## [Required task]
Your task is to write out only the lines running from the line with "How many shapes are in the" to the line with "How many degrees", both ends kept, with no images.

## [Information given]
━━━━━━━━

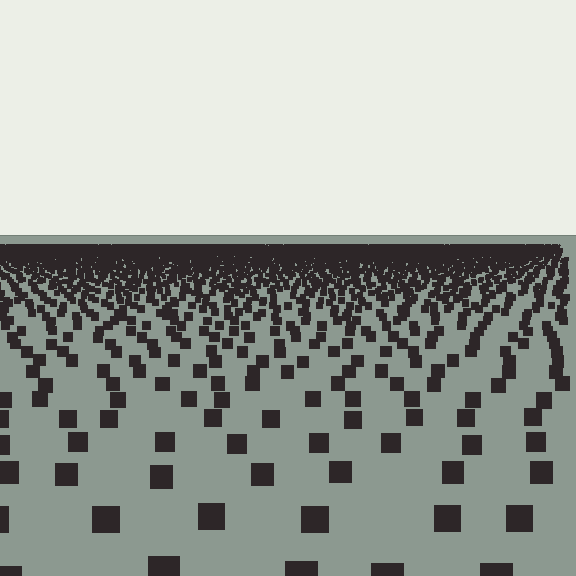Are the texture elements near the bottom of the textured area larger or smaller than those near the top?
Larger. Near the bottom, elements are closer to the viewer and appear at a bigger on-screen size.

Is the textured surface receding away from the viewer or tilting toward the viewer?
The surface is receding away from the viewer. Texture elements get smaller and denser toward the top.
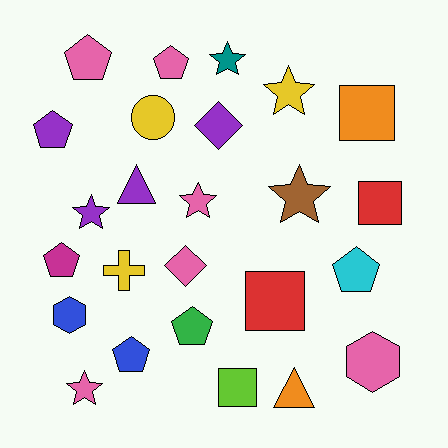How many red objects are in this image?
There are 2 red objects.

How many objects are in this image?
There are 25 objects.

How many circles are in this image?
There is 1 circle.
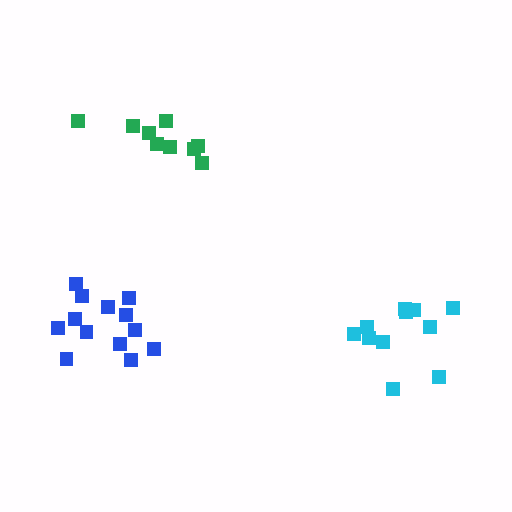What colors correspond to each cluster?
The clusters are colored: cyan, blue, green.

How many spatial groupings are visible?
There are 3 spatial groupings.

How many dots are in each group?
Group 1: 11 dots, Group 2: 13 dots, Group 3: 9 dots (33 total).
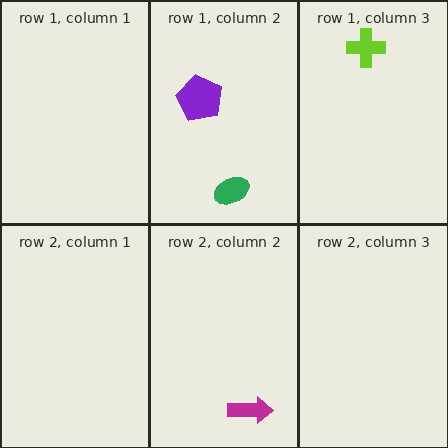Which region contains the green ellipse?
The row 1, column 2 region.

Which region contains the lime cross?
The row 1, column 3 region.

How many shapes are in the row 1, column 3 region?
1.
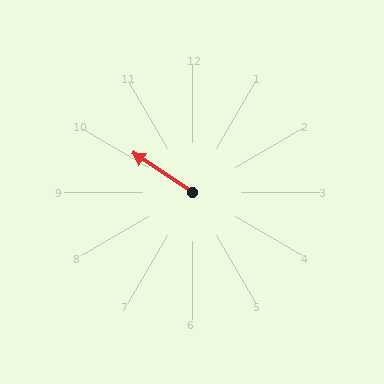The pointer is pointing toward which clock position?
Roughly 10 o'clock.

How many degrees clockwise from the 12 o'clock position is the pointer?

━━━━━━━━

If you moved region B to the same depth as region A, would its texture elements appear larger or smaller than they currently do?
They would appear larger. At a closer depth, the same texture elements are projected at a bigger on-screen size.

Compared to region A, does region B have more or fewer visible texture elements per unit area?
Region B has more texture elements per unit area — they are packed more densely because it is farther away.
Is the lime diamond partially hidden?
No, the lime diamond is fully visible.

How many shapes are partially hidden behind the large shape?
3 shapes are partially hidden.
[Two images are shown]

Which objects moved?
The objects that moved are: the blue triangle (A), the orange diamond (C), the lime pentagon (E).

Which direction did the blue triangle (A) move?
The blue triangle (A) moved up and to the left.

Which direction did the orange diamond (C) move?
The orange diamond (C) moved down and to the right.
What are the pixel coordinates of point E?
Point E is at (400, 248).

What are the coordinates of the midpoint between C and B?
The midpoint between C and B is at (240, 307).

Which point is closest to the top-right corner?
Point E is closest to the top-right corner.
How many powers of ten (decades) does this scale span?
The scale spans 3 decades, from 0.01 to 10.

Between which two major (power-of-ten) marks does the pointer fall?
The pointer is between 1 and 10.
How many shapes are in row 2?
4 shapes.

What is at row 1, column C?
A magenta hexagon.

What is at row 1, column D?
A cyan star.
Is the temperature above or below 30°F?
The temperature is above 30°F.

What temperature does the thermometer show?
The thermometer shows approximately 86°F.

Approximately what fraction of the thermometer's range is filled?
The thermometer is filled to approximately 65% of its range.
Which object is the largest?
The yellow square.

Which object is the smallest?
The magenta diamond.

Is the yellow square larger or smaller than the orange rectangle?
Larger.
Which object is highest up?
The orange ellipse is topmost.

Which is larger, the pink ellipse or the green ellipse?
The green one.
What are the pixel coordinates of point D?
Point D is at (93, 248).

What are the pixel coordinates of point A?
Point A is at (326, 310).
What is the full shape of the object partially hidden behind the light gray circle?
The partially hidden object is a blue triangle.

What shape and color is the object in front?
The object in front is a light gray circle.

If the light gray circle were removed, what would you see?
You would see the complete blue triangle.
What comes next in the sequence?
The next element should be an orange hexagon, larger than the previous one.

━━━━━━━━

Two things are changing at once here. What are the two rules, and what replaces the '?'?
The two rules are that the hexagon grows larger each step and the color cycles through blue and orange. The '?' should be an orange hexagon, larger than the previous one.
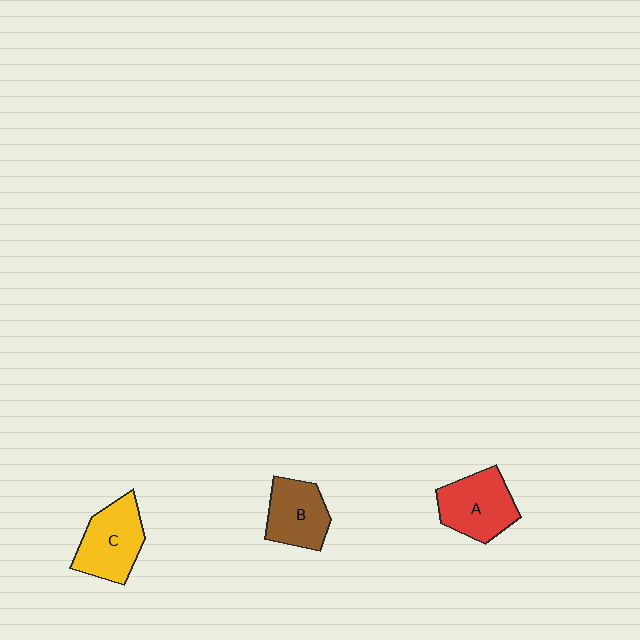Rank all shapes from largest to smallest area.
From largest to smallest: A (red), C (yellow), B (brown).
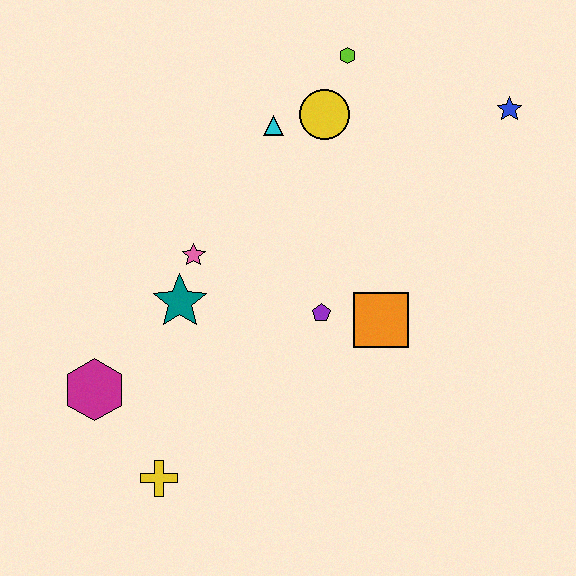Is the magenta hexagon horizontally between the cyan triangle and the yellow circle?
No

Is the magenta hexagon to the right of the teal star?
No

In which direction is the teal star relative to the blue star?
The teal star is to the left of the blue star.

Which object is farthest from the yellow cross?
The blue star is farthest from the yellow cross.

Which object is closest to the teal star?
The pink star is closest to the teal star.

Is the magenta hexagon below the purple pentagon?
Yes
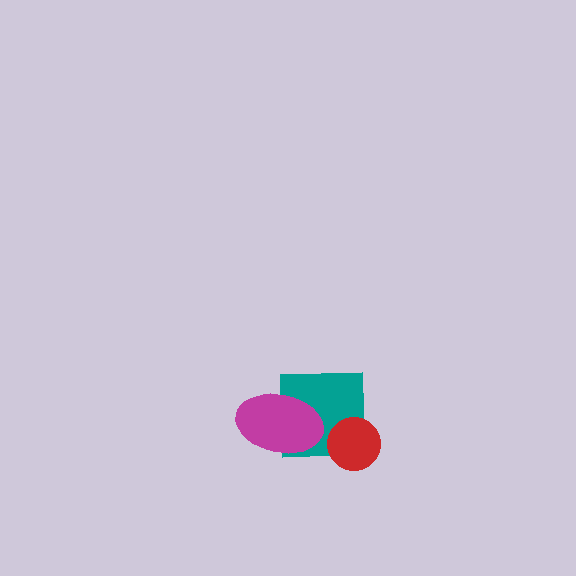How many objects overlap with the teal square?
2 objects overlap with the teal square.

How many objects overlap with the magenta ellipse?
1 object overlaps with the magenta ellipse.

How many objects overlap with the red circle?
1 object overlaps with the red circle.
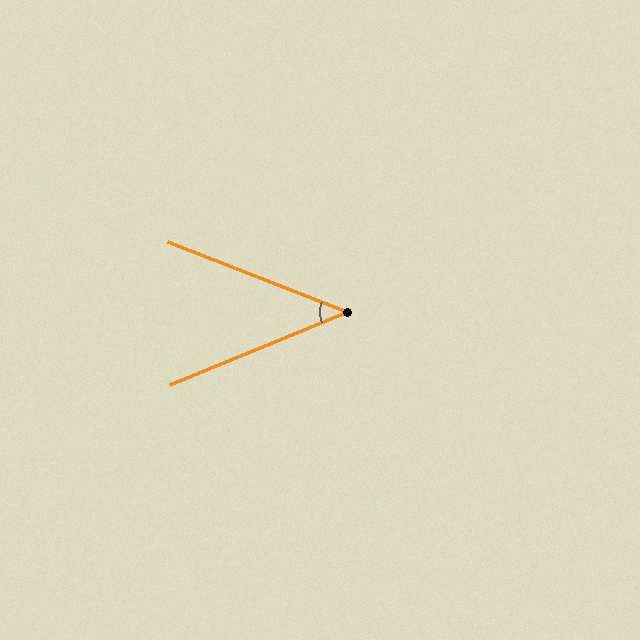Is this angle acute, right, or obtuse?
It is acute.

━━━━━━━━

## [Correct result]
How many shapes are in the row 1, column 3 region?
1.
The pointer is pointing toward which clock position?
Roughly 10 o'clock.

How many degrees clockwise from the 12 o'clock position is the pointer?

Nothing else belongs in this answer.